**Source material:**
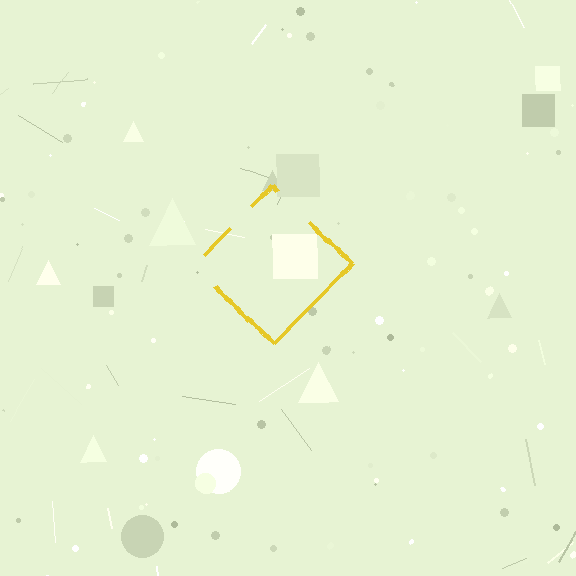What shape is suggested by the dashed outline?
The dashed outline suggests a diamond.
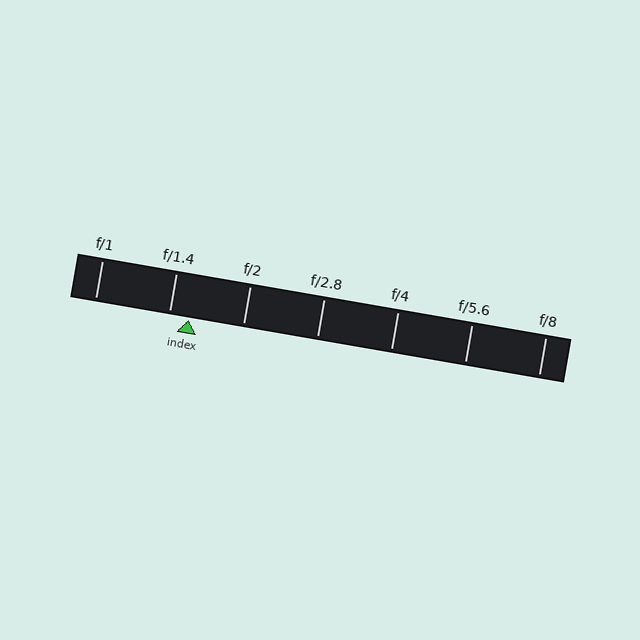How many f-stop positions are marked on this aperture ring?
There are 7 f-stop positions marked.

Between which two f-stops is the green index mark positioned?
The index mark is between f/1.4 and f/2.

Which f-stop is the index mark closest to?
The index mark is closest to f/1.4.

**Problem to solve:**
Extract all the data above exactly, excluding every picture.

**Task solution:**
What shape is suggested by the dashed outline?
The dashed outline suggests a diamond.
How many f-stop positions are marked on this aperture ring?
There are 7 f-stop positions marked.

Between which two f-stops is the green index mark positioned?
The index mark is between f/1.4 and f/2.

Which f-stop is the index mark closest to?
The index mark is closest to f/1.4.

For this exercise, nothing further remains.